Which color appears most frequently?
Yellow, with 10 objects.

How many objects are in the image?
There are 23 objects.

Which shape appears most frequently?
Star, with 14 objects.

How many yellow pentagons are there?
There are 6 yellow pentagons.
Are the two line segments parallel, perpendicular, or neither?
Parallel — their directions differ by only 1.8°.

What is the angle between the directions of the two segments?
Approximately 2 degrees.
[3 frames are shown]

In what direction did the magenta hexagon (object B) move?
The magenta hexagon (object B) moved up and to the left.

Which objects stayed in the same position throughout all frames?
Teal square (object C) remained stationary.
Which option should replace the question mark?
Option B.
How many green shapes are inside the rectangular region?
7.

==

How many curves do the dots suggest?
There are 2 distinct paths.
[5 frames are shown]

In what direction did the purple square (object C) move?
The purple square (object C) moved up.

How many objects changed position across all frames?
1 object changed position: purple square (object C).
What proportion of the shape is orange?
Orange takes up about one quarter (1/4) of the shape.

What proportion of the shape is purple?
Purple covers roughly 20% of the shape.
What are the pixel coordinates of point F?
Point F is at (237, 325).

Directions> Out of the material above, gather each line where "shown" appears.

Problem solution>
[3 frames are shown]
[5 frames are shown]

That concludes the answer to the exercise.